====== GIVEN RECORDS ======

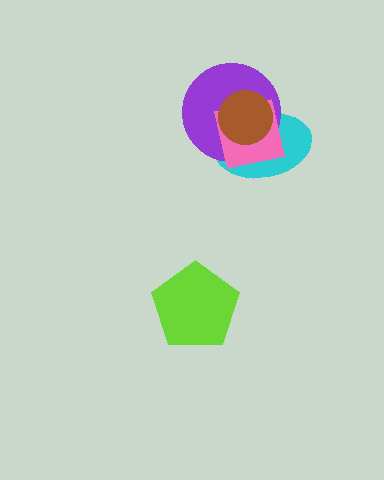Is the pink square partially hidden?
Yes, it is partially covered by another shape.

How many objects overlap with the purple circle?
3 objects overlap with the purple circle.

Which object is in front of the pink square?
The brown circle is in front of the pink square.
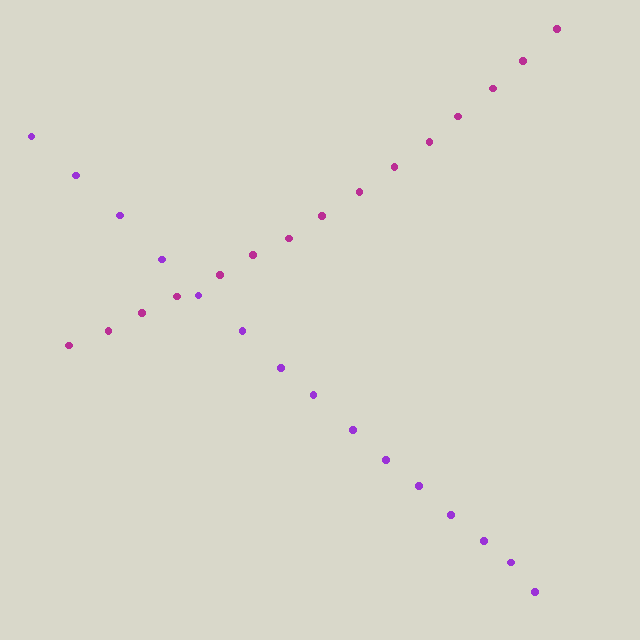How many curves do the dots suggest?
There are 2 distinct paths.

======

## EXERCISE BRIEF
Retype the lines exactly as they appear, beginning with the line that contains "Which object is in front of the pink square?" and ending with the final line of the entries, and omit the pictures.

## COMPLETE RESPONSE
Which object is in front of the pink square?
The brown circle is in front of the pink square.
How many curves do the dots suggest?
There are 2 distinct paths.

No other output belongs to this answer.